Problem to solve => Return all entries precisely as they stand, without the images.

Data rows =>
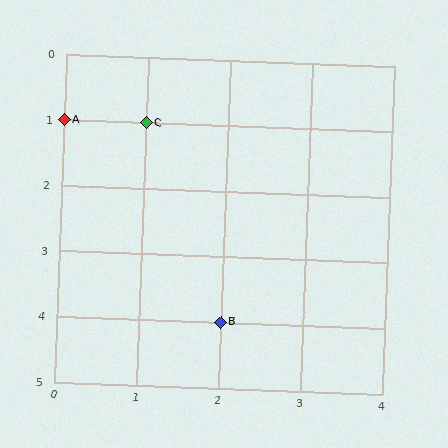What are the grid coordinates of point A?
Point A is at grid coordinates (0, 1).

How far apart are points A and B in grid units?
Points A and B are 2 columns and 3 rows apart (about 3.6 grid units diagonally).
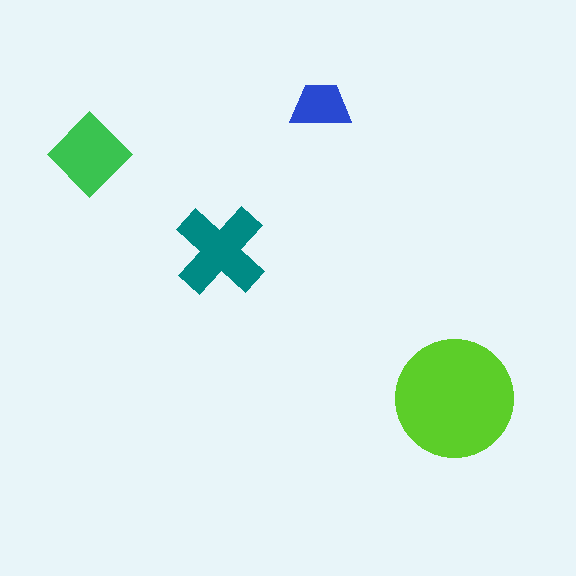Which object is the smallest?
The blue trapezoid.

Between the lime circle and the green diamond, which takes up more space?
The lime circle.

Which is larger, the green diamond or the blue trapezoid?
The green diamond.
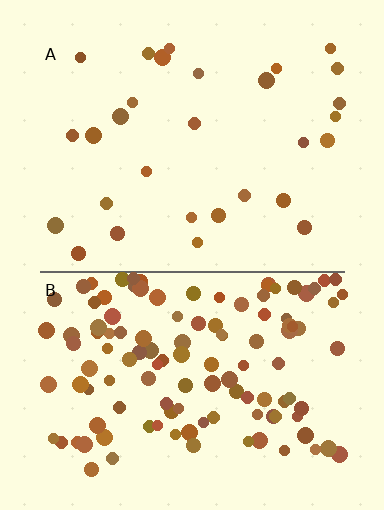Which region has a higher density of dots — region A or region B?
B (the bottom).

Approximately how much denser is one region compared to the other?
Approximately 4.2× — region B over region A.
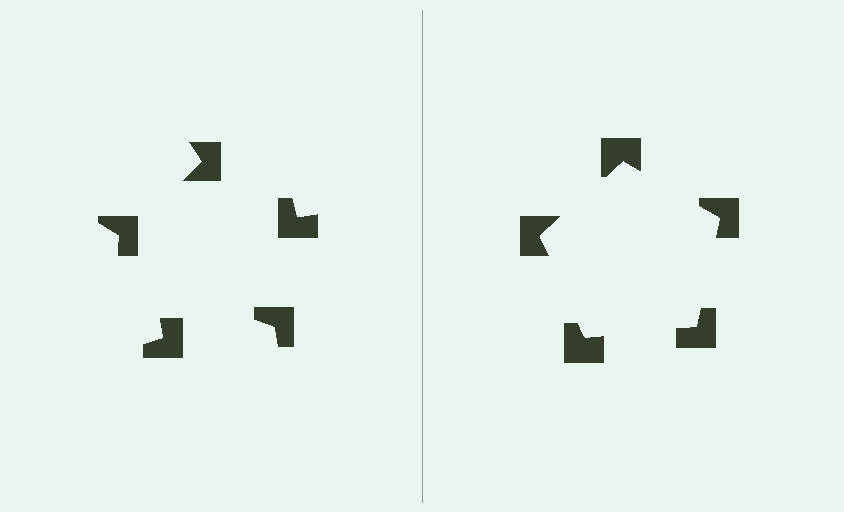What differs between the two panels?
The notched squares are positioned identically on both sides; only the wedge orientations differ. On the right they align to a pentagon; on the left they are misaligned.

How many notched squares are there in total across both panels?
10 — 5 on each side.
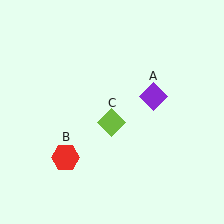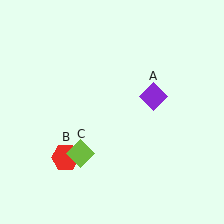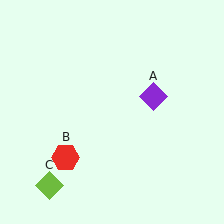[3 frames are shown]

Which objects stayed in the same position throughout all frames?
Purple diamond (object A) and red hexagon (object B) remained stationary.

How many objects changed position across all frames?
1 object changed position: lime diamond (object C).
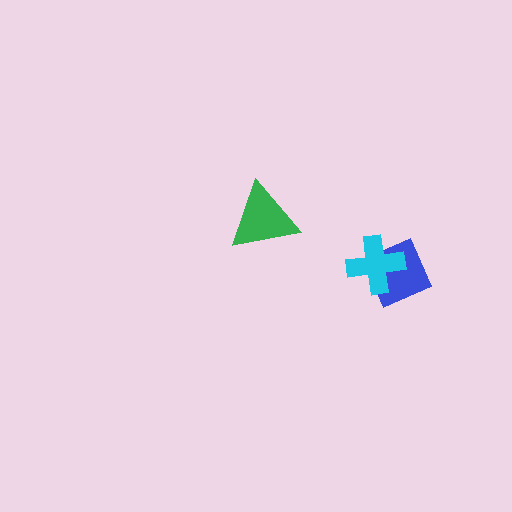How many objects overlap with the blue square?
1 object overlaps with the blue square.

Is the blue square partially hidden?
Yes, it is partially covered by another shape.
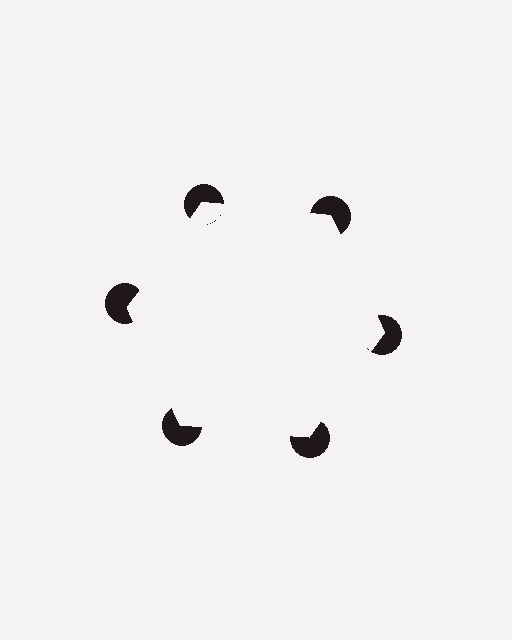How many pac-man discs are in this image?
There are 6 — one at each vertex of the illusory hexagon.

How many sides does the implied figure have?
6 sides.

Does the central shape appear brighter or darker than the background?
It typically appears slightly brighter than the background, even though no actual brightness change is drawn.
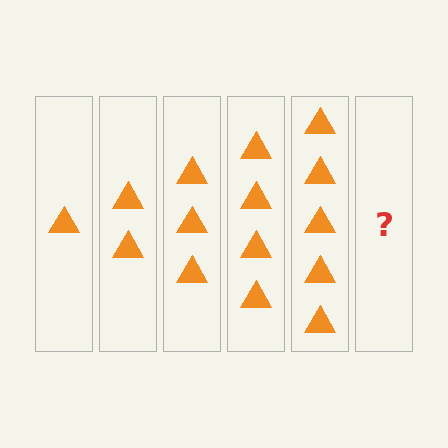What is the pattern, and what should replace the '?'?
The pattern is that each step adds one more triangle. The '?' should be 6 triangles.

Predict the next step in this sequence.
The next step is 6 triangles.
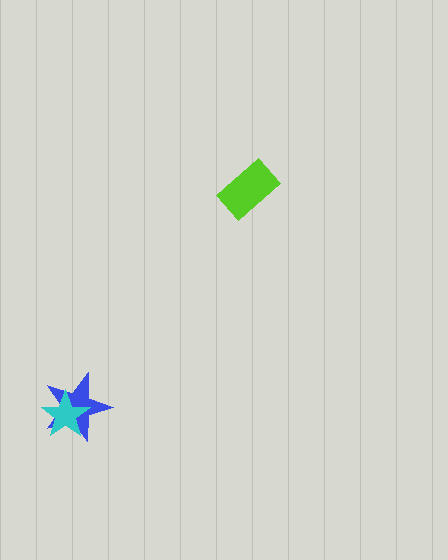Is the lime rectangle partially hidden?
No, no other shape covers it.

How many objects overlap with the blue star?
1 object overlaps with the blue star.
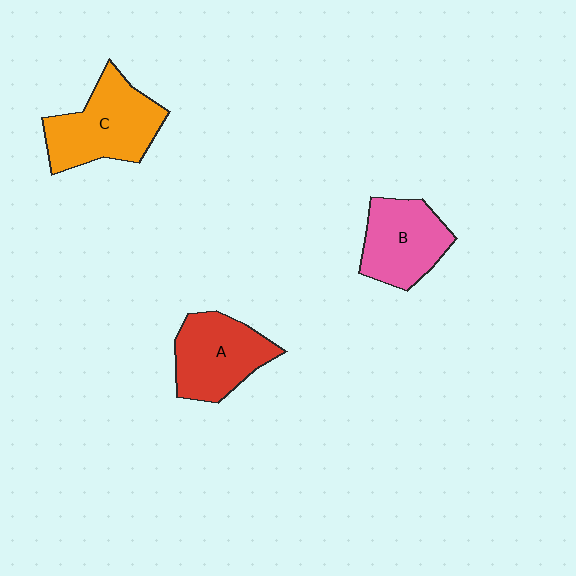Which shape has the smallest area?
Shape B (pink).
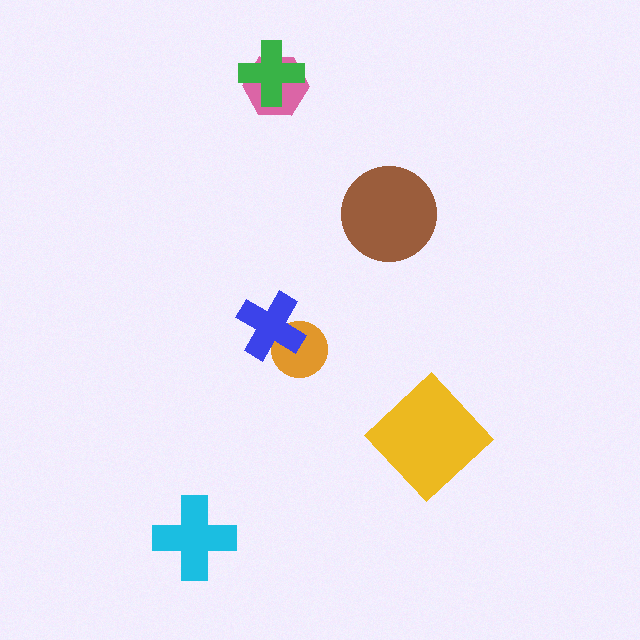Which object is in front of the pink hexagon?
The green cross is in front of the pink hexagon.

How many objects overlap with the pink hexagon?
1 object overlaps with the pink hexagon.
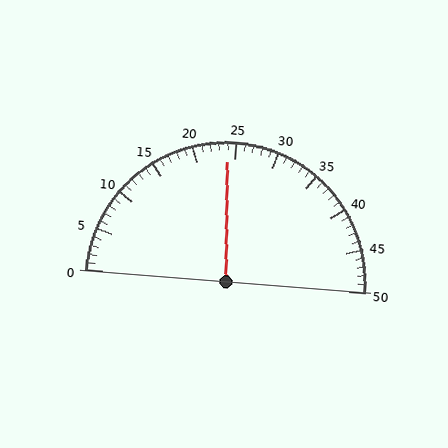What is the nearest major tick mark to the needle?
The nearest major tick mark is 25.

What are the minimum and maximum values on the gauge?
The gauge ranges from 0 to 50.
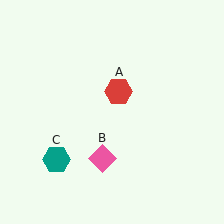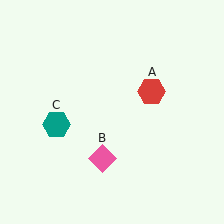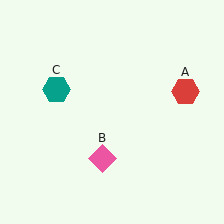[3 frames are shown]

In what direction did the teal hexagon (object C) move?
The teal hexagon (object C) moved up.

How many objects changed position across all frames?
2 objects changed position: red hexagon (object A), teal hexagon (object C).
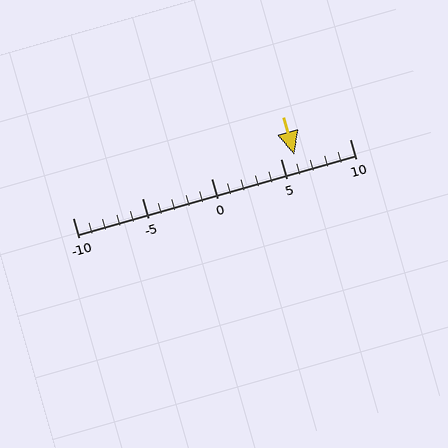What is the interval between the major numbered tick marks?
The major tick marks are spaced 5 units apart.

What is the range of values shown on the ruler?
The ruler shows values from -10 to 10.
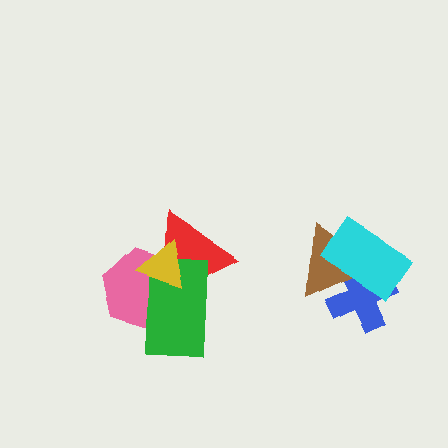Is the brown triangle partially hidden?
Yes, it is partially covered by another shape.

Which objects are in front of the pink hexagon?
3 objects cover part of the pink hexagon: the red triangle, the green rectangle and the yellow triangle.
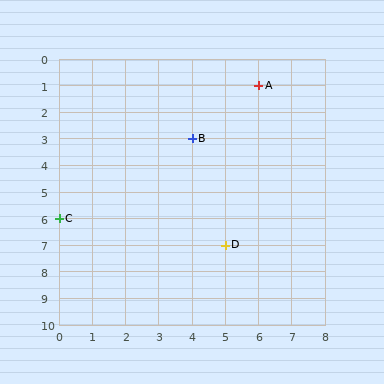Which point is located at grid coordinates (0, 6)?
Point C is at (0, 6).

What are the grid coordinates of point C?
Point C is at grid coordinates (0, 6).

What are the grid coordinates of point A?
Point A is at grid coordinates (6, 1).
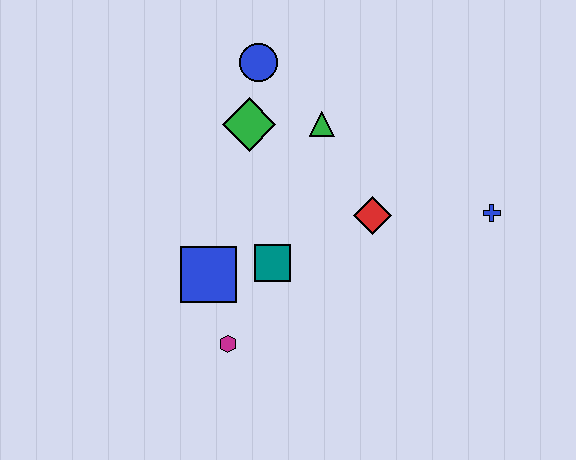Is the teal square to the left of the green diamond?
No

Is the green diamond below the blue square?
No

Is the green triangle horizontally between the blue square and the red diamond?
Yes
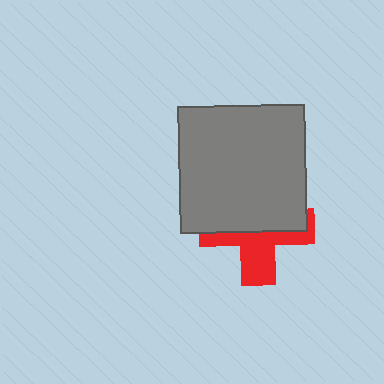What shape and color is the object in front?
The object in front is a gray square.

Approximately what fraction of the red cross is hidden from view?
Roughly 55% of the red cross is hidden behind the gray square.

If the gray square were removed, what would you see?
You would see the complete red cross.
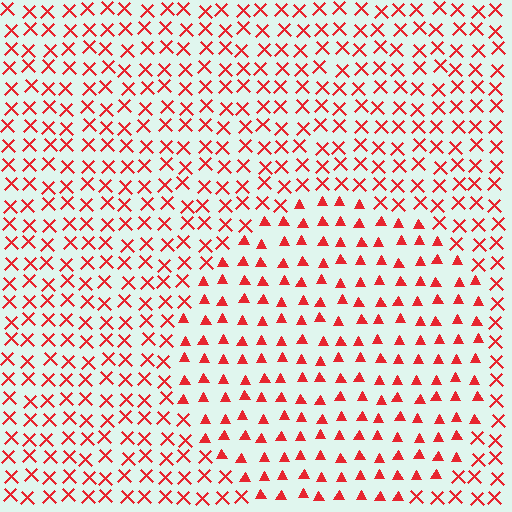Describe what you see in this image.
The image is filled with small red elements arranged in a uniform grid. A circle-shaped region contains triangles, while the surrounding area contains X marks. The boundary is defined purely by the change in element shape.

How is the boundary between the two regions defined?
The boundary is defined by a change in element shape: triangles inside vs. X marks outside. All elements share the same color and spacing.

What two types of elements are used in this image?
The image uses triangles inside the circle region and X marks outside it.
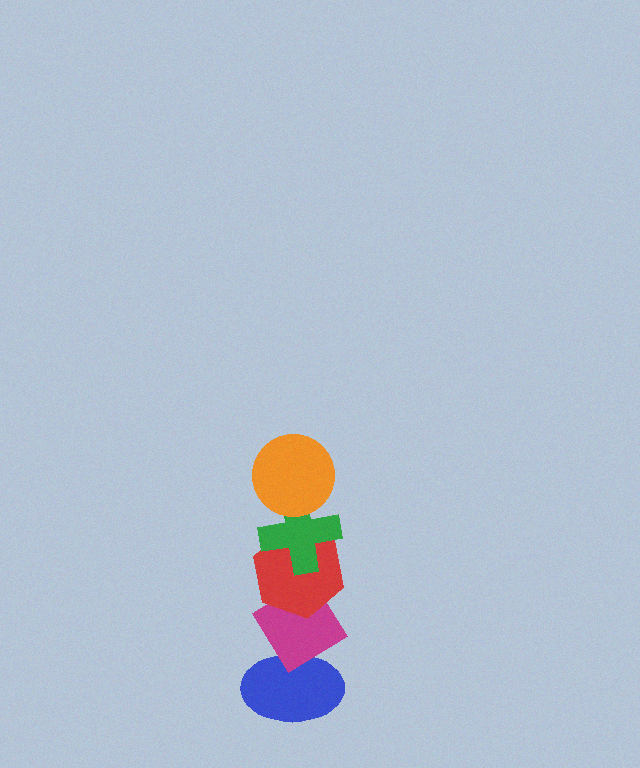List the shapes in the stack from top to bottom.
From top to bottom: the orange circle, the green cross, the red hexagon, the magenta diamond, the blue ellipse.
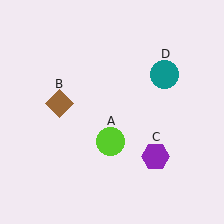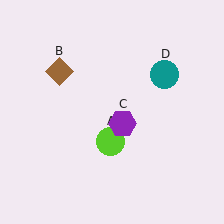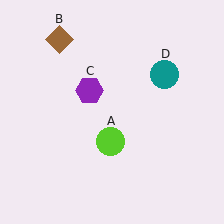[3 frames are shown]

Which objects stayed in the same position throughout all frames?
Lime circle (object A) and teal circle (object D) remained stationary.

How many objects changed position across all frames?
2 objects changed position: brown diamond (object B), purple hexagon (object C).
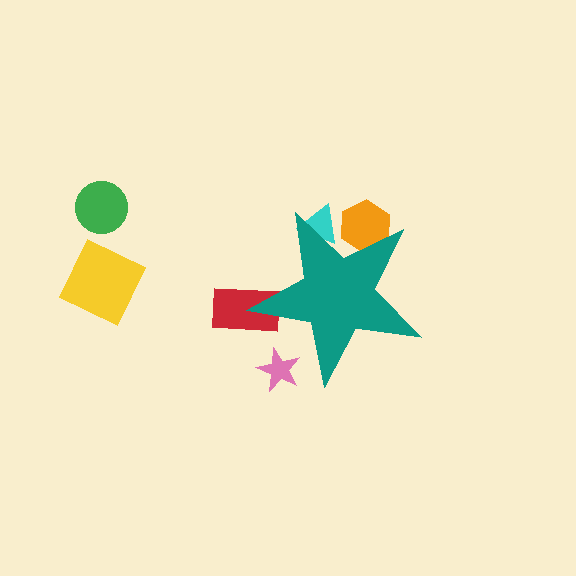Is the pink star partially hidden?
No, the pink star is fully visible.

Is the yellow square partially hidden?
No, the yellow square is fully visible.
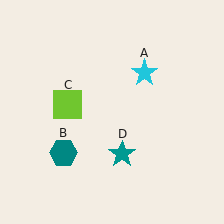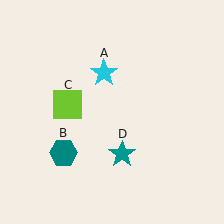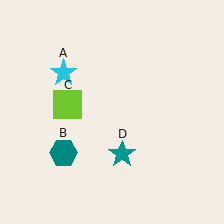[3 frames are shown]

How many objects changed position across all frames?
1 object changed position: cyan star (object A).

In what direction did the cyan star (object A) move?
The cyan star (object A) moved left.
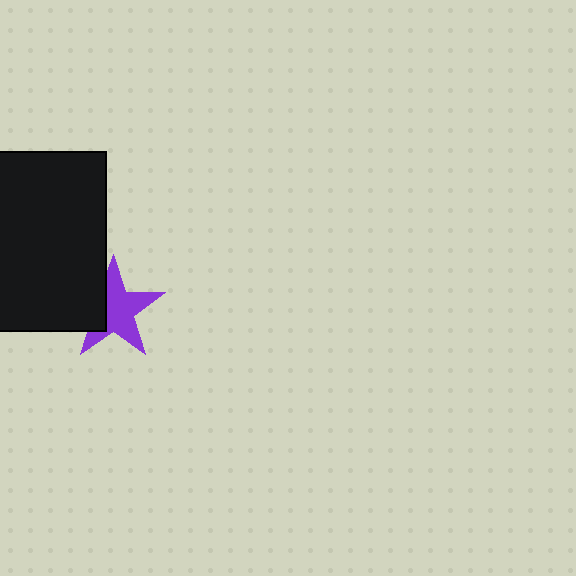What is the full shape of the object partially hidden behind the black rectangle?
The partially hidden object is a purple star.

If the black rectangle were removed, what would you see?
You would see the complete purple star.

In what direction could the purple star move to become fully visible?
The purple star could move right. That would shift it out from behind the black rectangle entirely.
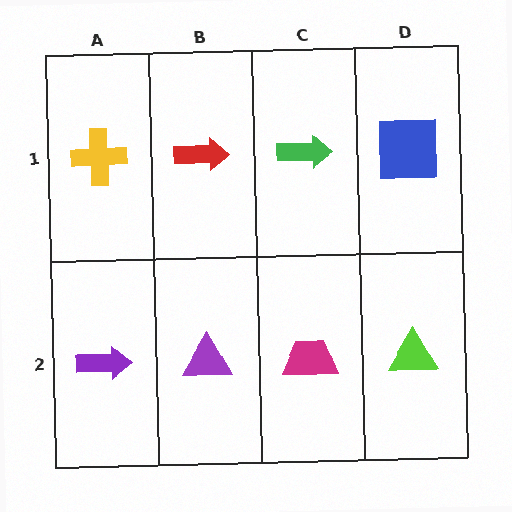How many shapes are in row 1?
4 shapes.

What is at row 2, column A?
A purple arrow.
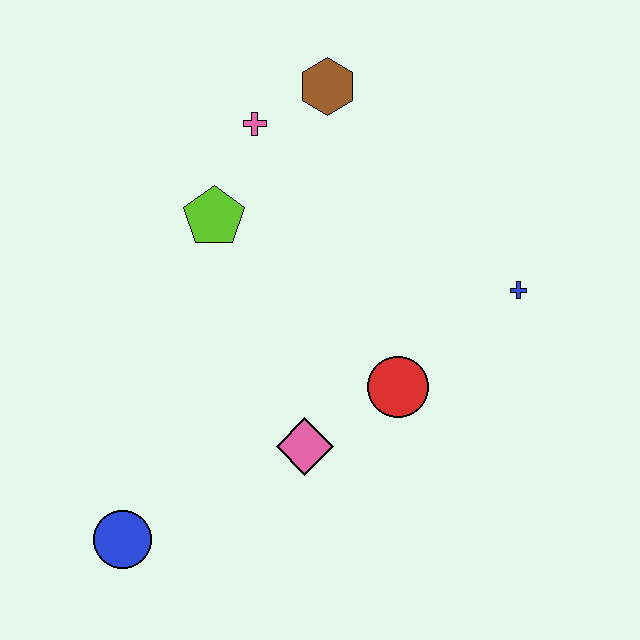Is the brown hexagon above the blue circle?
Yes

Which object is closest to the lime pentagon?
The pink cross is closest to the lime pentagon.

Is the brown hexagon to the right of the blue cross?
No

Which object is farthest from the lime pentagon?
The blue circle is farthest from the lime pentagon.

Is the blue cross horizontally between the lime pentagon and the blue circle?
No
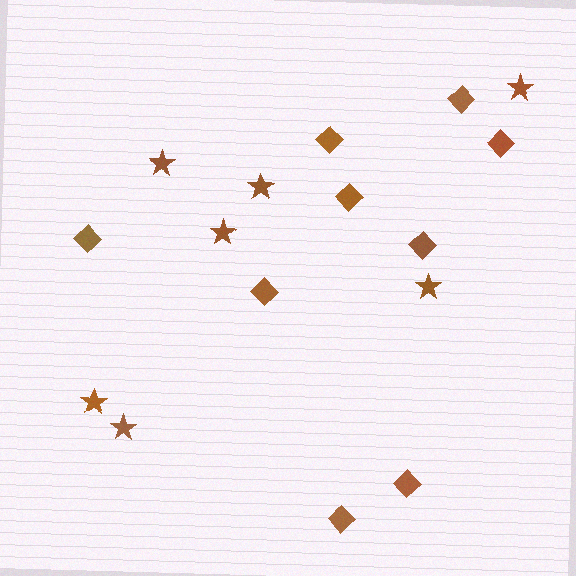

Result below =>
What are the grid coordinates of point A?
Point A is at grid coordinates (0, 1).

How far apart are points A and B in grid units?
Points A and B are 2 columns and 3 rows apart (about 3.6 grid units diagonally).
Which object is the smallest?
The blue trapezoid.

Between the lime circle and the green diamond, which takes up more space?
The lime circle.

Which is larger, the green diamond or the blue trapezoid?
The green diamond.
Which region has a higher density of dots — region A or region B?
B (the bottom).

Approximately how much denser is one region compared to the other?
Approximately 4.2× — region B over region A.
What differs between the two panels?
The notched squares are positioned identically on both sides; only the wedge orientations differ. On the right they align to a pentagon; on the left they are misaligned.

How many notched squares are there in total across both panels?
10 — 5 on each side.
[3 frames are shown]

Which objects stayed in the same position throughout all frames?
Purple diamond (object A) and red hexagon (object B) remained stationary.

How many objects changed position across all frames?
1 object changed position: lime diamond (object C).
How many objects overlap with the blue square?
1 object overlaps with the blue square.

Is the blue square partially hidden?
Yes, it is partially covered by another shape.
How many pac-man discs are in this image?
There are 6 — one at each vertex of the illusory hexagon.

How many sides does the implied figure have?
6 sides.

Does the central shape appear brighter or darker than the background?
It typically appears slightly brighter than the background, even though no actual brightness change is drawn.
What is the pattern, and what should replace the '?'?
The pattern is that each step adds one more triangle. The '?' should be 6 triangles.

Predict the next step in this sequence.
The next step is 6 triangles.
Is the lime rectangle partially hidden?
No, no other shape covers it.

How many objects overlap with the blue star?
1 object overlaps with the blue star.
Which shape has the smallest area?
Shape B (pink).
Which object is in front of the pink hexagon?
The green cross is in front of the pink hexagon.

How many objects overlap with the pink hexagon?
1 object overlaps with the pink hexagon.
What is the nearest major tick mark to the needle?
The nearest major tick mark is 25.

What are the minimum and maximum values on the gauge?
The gauge ranges from 0 to 50.
[3 frames are shown]

In what direction did the teal hexagon (object C) move?
The teal hexagon (object C) moved up.

How many objects changed position across all frames?
2 objects changed position: red hexagon (object A), teal hexagon (object C).
What is the interval between the major numbered tick marks?
The major tick marks are spaced 5 units apart.

What is the range of values shown on the ruler?
The ruler shows values from -10 to 10.
Is the brown triangle partially hidden?
Yes, it is partially covered by another shape.

Which objects are in front of the pink hexagon?
3 objects cover part of the pink hexagon: the red triangle, the green rectangle and the yellow triangle.
Which point is located at grid coordinates (0, 6)?
Point C is at (0, 6).

What are the grid coordinates of point C?
Point C is at grid coordinates (0, 6).

What are the grid coordinates of point A?
Point A is at grid coordinates (6, 1).
Is the teal square to the left of the green diamond?
No

Is the green diamond below the blue square?
No

Is the green triangle horizontally between the blue square and the red diamond?
Yes
What shape and color is the object in front?
The object in front is a gray square.

Approximately what fraction of the red cross is hidden from view?
Roughly 55% of the red cross is hidden behind the gray square.

If the gray square were removed, what would you see?
You would see the complete red cross.
Describe what you see in this image.
The image is filled with small red elements arranged in a uniform grid. A circle-shaped region contains triangles, while the surrounding area contains X marks. The boundary is defined purely by the change in element shape.

How is the boundary between the two regions defined?
The boundary is defined by a change in element shape: triangles inside vs. X marks outside. All elements share the same color and spacing.

What two types of elements are used in this image?
The image uses triangles inside the circle region and X marks outside it.
List the shapes in the stack from top to bottom.
From top to bottom: the orange circle, the green cross, the red hexagon, the magenta diamond, the blue ellipse.
[3 frames are shown]

Which objects stayed in the same position throughout all frames?
Lime circle (object A) and teal circle (object D) remained stationary.

How many objects changed position across all frames?
2 objects changed position: brown diamond (object B), purple hexagon (object C).
Is the pink star partially hidden?
No, the pink star is fully visible.

Is the yellow square partially hidden?
No, the yellow square is fully visible.
[3 frames are shown]

How many objects changed position across all frames?
1 object changed position: cyan star (object A).

In what direction did the cyan star (object A) move?
The cyan star (object A) moved left.
What is the full shape of the object partially hidden behind the black rectangle?
The partially hidden object is a purple star.

If the black rectangle were removed, what would you see?
You would see the complete purple star.

In what direction could the purple star move to become fully visible?
The purple star could move right. That would shift it out from behind the black rectangle entirely.
How many shapes are in row 1?
4 shapes.

What is at row 2, column A?
A purple arrow.
Is the brown hexagon above the blue circle?
Yes

Which object is closest to the lime pentagon?
The pink cross is closest to the lime pentagon.

Is the brown hexagon to the right of the blue cross?
No

Which object is farthest from the lime pentagon?
The blue circle is farthest from the lime pentagon.

Is the blue cross horizontally between the lime pentagon and the blue circle?
No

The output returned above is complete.